◆ Required task ◆
Transcribe the records below exactly, leaving out any pictures.

◆ Input rows ◆
[BEGIN]

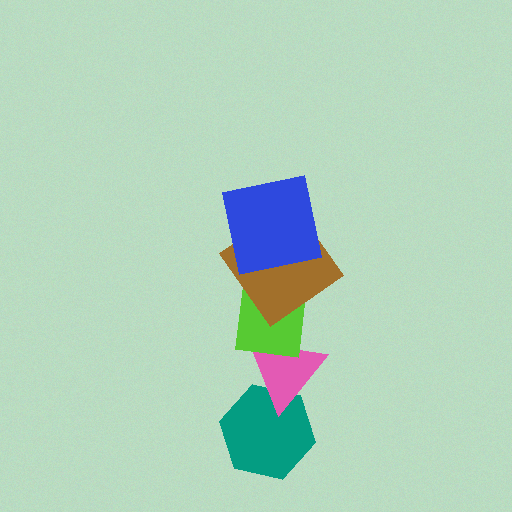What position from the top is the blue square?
The blue square is 1st from the top.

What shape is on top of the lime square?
The brown diamond is on top of the lime square.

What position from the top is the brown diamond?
The brown diamond is 2nd from the top.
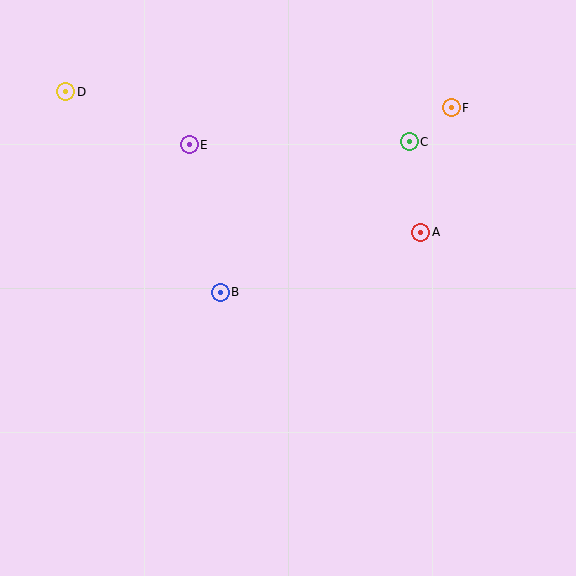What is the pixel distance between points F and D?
The distance between F and D is 386 pixels.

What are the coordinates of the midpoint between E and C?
The midpoint between E and C is at (299, 143).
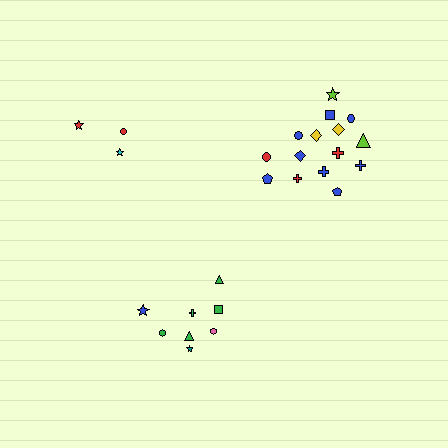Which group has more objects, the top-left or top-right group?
The top-right group.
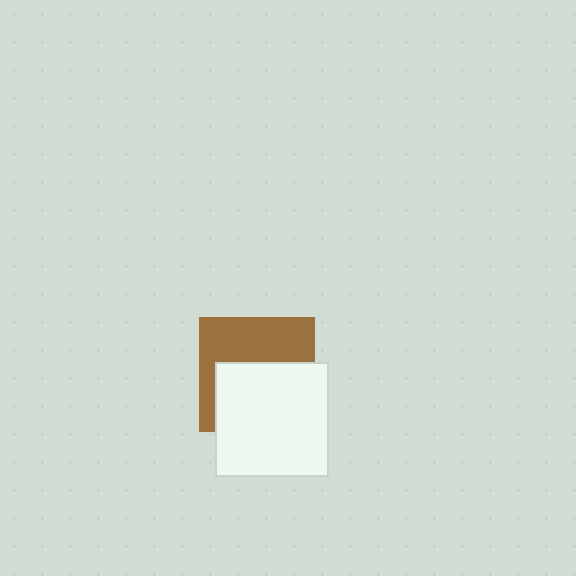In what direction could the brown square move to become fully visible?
The brown square could move up. That would shift it out from behind the white square entirely.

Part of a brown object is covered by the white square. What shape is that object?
It is a square.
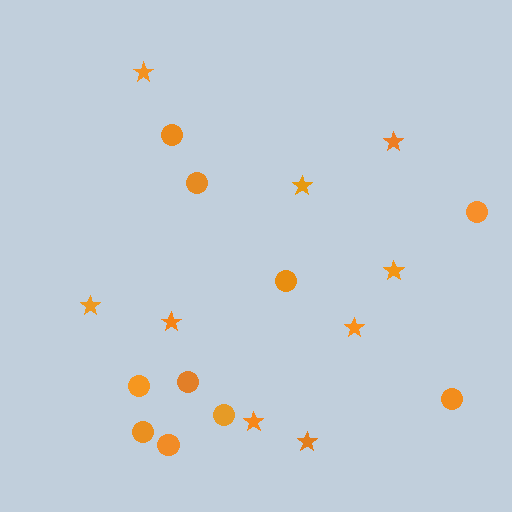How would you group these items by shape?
There are 2 groups: one group of circles (10) and one group of stars (9).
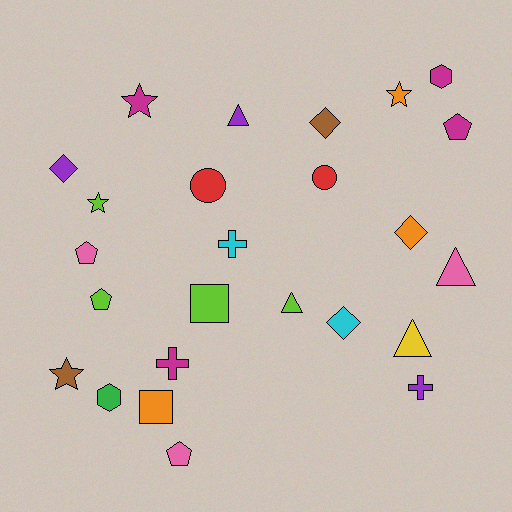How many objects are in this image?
There are 25 objects.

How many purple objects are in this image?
There are 3 purple objects.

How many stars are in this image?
There are 4 stars.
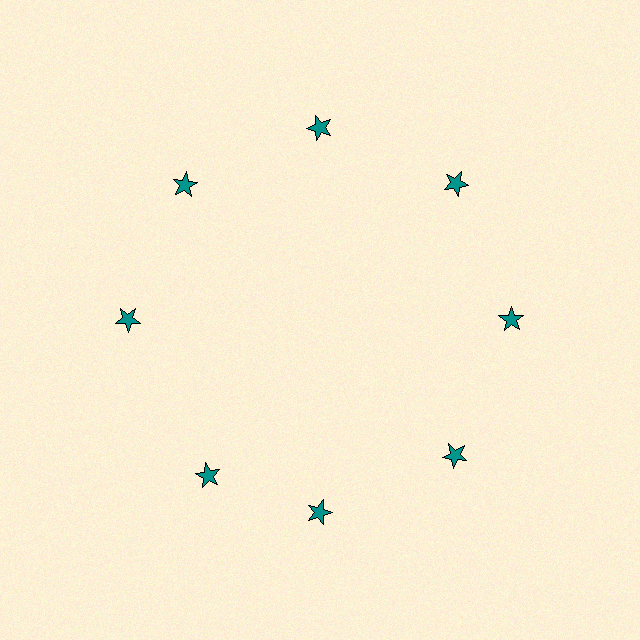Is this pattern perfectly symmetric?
No. The 8 teal stars are arranged in a ring, but one element near the 8 o'clock position is rotated out of alignment along the ring, breaking the 8-fold rotational symmetry.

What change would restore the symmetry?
The symmetry would be restored by rotating it back into even spacing with its neighbors so that all 8 stars sit at equal angles and equal distance from the center.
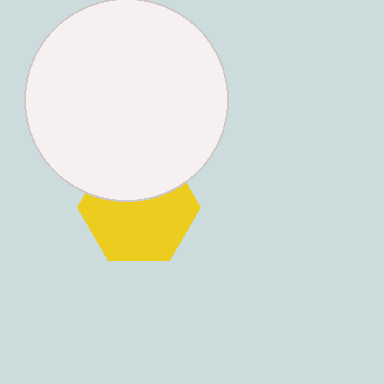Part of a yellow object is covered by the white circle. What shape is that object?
It is a hexagon.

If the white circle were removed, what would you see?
You would see the complete yellow hexagon.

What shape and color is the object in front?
The object in front is a white circle.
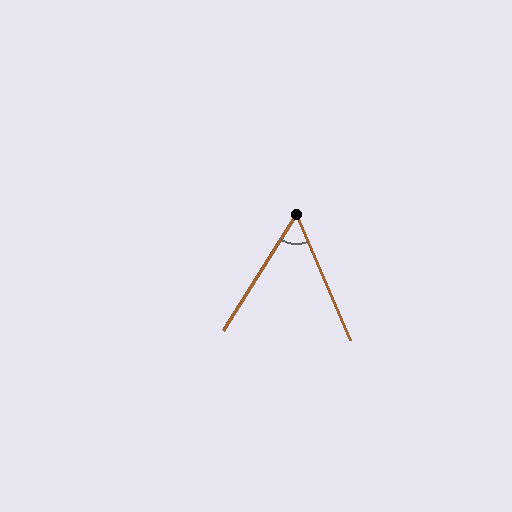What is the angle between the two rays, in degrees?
Approximately 55 degrees.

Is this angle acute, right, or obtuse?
It is acute.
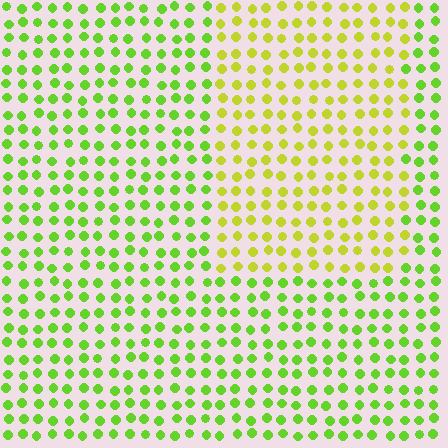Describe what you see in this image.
The image is filled with small lime elements in a uniform arrangement. A rectangle-shaped region is visible where the elements are tinted to a slightly different hue, forming a subtle color boundary.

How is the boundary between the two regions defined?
The boundary is defined purely by a slight shift in hue (about 33 degrees). Spacing, size, and orientation are identical on both sides.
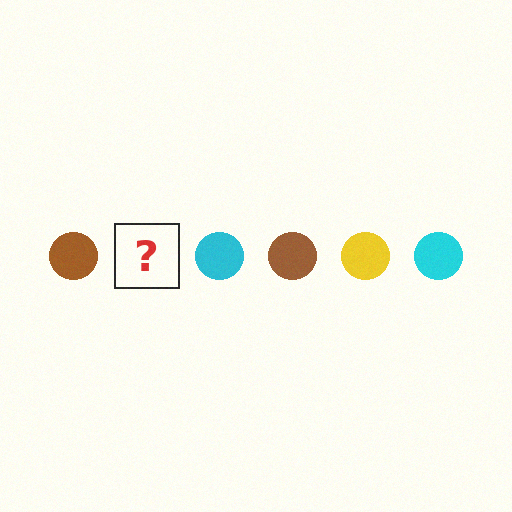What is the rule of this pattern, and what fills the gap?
The rule is that the pattern cycles through brown, yellow, cyan circles. The gap should be filled with a yellow circle.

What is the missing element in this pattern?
The missing element is a yellow circle.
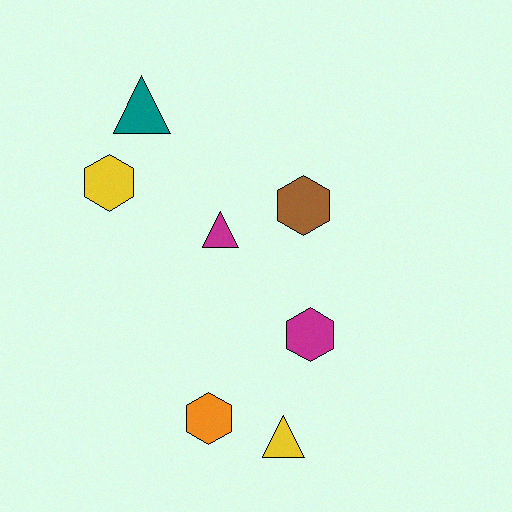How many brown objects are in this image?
There is 1 brown object.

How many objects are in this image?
There are 7 objects.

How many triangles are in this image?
There are 3 triangles.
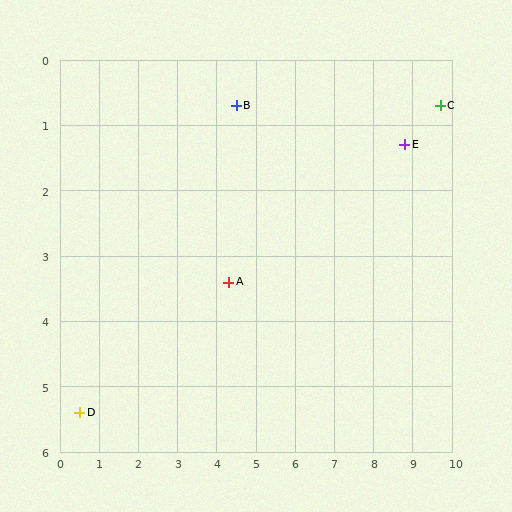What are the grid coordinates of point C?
Point C is at approximately (9.7, 0.7).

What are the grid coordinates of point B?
Point B is at approximately (4.5, 0.7).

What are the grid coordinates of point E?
Point E is at approximately (8.8, 1.3).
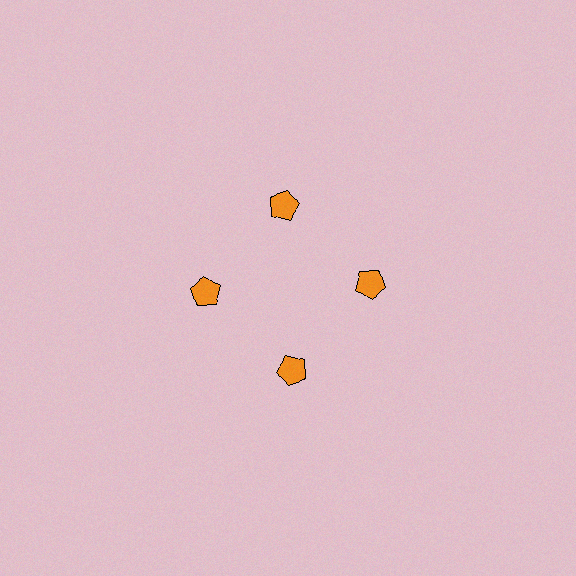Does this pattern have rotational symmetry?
Yes, this pattern has 4-fold rotational symmetry. It looks the same after rotating 90 degrees around the center.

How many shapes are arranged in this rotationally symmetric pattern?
There are 4 shapes, arranged in 4 groups of 1.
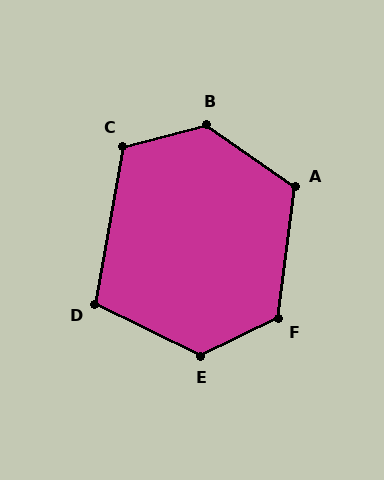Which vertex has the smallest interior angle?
D, at approximately 106 degrees.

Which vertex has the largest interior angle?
B, at approximately 130 degrees.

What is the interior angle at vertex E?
Approximately 128 degrees (obtuse).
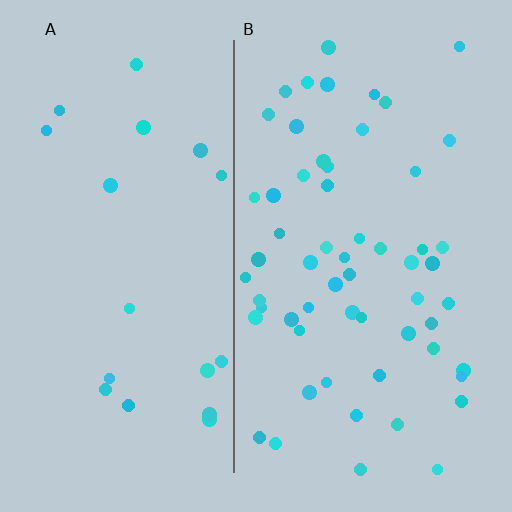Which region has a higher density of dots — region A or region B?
B (the right).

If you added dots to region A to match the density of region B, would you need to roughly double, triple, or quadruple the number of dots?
Approximately triple.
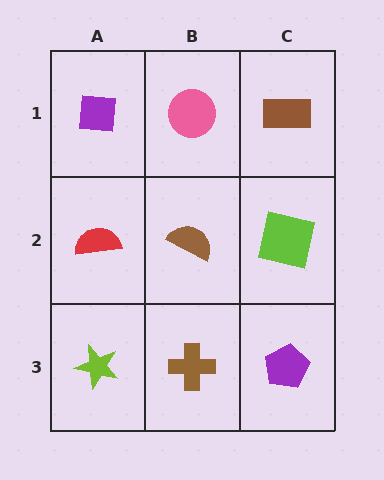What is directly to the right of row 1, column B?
A brown rectangle.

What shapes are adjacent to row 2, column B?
A pink circle (row 1, column B), a brown cross (row 3, column B), a red semicircle (row 2, column A), a lime square (row 2, column C).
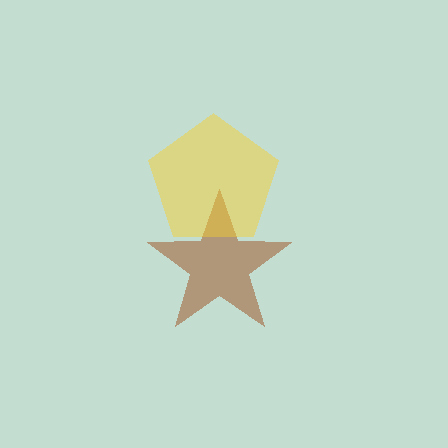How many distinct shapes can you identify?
There are 2 distinct shapes: a brown star, a yellow pentagon.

[END]

◆ Task result ◆
What position from the top is the blue square?
The blue square is 1st from the top.

What shape is on top of the lime square?
The brown diamond is on top of the lime square.

What position from the top is the brown diamond?
The brown diamond is 2nd from the top.
What is the pixel distance between points F and D?
The distance between F and D is 386 pixels.

What are the coordinates of the midpoint between E and C?
The midpoint between E and C is at (299, 143).
Which group has more objects, the top-left or top-right group?
The top-right group.
In what direction could the brown square move to become fully visible?
The brown square could move up. That would shift it out from behind the white square entirely.

Part of a brown object is covered by the white square. What shape is that object?
It is a square.
How would you group these items by shape?
There are 2 groups: one group of circles (10) and one group of stars (9).
How many objects are in this image?
There are 25 objects.

How many purple objects are in this image?
There are 3 purple objects.

How many stars are in this image?
There are 4 stars.
Is this pattern perfectly symmetric?
No. The 8 teal stars are arranged in a ring, but one element near the 8 o'clock position is rotated out of alignment along the ring, breaking the 8-fold rotational symmetry.

What change would restore the symmetry?
The symmetry would be restored by rotating it back into even spacing with its neighbors so that all 8 stars sit at equal angles and equal distance from the center.
Part of a yellow object is covered by the white circle. What shape is that object?
It is a hexagon.

If the white circle were removed, what would you see?
You would see the complete yellow hexagon.

What shape and color is the object in front?
The object in front is a white circle.
What is the angle between the two rays, in degrees?
Approximately 55 degrees.

Is this angle acute, right, or obtuse?
It is acute.
Describe what you see in this image.
The image is filled with small lime elements in a uniform arrangement. A rectangle-shaped region is visible where the elements are tinted to a slightly different hue, forming a subtle color boundary.

How is the boundary between the two regions defined?
The boundary is defined purely by a slight shift in hue (about 33 degrees). Spacing, size, and orientation are identical on both sides.
What is the rule of this pattern, and what fills the gap?
The rule is that the pattern cycles through brown, yellow, cyan circles. The gap should be filled with a yellow circle.

What is the missing element in this pattern?
The missing element is a yellow circle.
How many brown objects are in this image?
There is 1 brown object.

How many objects are in this image?
There are 7 objects.

How many triangles are in this image?
There are 3 triangles.
What are the grid coordinates of point C?
Point C is at approximately (9.7, 0.7).

What are the grid coordinates of point B?
Point B is at approximately (4.5, 0.7).

What are the grid coordinates of point E?
Point E is at approximately (8.8, 1.3).
Does this pattern have rotational symmetry?
Yes, this pattern has 4-fold rotational symmetry. It looks the same after rotating 90 degrees around the center.

How many shapes are arranged in this rotationally symmetric pattern?
There are 4 shapes, arranged in 4 groups of 1.
Which vertex has the smallest interior angle?
D, at approximately 106 degrees.

Which vertex has the largest interior angle?
B, at approximately 130 degrees.

What is the interior angle at vertex E?
Approximately 128 degrees (obtuse).
Which region has a higher density of dots — region A or region B?
B (the right).

If you added dots to region A to match the density of region B, would you need to roughly double, triple, or quadruple the number of dots?
Approximately triple.
What is directly to the right of row 1, column B?
A brown rectangle.

What shapes are adjacent to row 2, column B?
A pink circle (row 1, column B), a brown cross (row 3, column B), a red semicircle (row 2, column A), a lime square (row 2, column C).
How many distinct shapes can you identify?
There are 2 distinct shapes: a brown star, a yellow pentagon.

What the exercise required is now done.